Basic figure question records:
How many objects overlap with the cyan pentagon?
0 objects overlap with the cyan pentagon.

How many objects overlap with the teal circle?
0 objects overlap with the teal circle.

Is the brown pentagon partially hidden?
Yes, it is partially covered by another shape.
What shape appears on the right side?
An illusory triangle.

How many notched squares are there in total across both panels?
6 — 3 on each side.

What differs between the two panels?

* * *

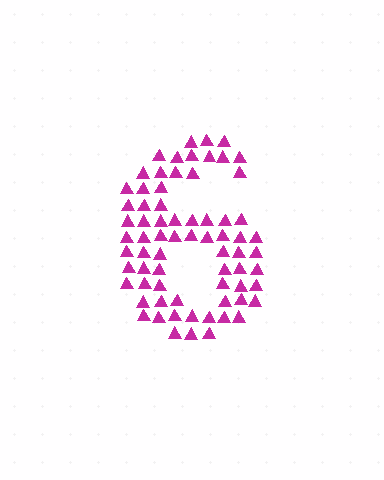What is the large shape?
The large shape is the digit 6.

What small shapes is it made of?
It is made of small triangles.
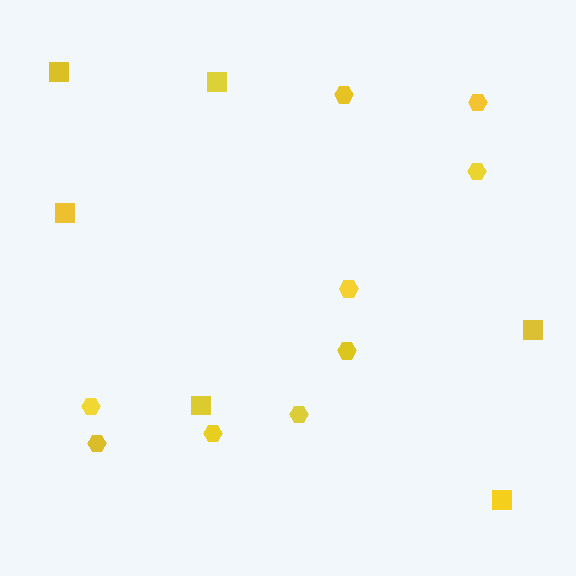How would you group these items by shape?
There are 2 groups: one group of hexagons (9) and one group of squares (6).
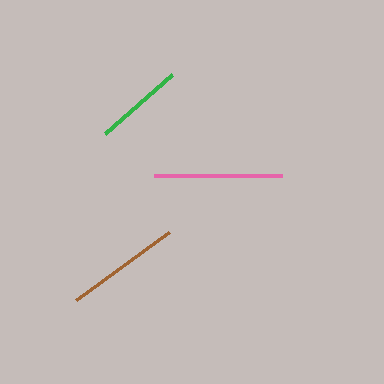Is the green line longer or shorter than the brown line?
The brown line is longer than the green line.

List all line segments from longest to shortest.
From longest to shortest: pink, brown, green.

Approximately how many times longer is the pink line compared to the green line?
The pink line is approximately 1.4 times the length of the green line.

* * *

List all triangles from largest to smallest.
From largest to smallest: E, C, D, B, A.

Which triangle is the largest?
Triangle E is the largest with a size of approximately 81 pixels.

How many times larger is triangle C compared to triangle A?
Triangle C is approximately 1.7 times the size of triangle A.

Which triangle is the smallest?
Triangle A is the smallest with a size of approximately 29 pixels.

Short exercise: Repeat word for word the lines from the line with "How many objects overlap with the cyan" to the line with "What differs between the two panels?", both lines included.

Result for this exercise:
How many objects overlap with the cyan pentagon?
0 objects overlap with the cyan pentagon.

How many objects overlap with the teal circle?
0 objects overlap with the teal circle.

Is the brown pentagon partially hidden?
Yes, it is partially covered by another shape.
What shape appears on the right side?
An illusory triangle.

How many notched squares are there in total across both panels?
6 — 3 on each side.

What differs between the two panels?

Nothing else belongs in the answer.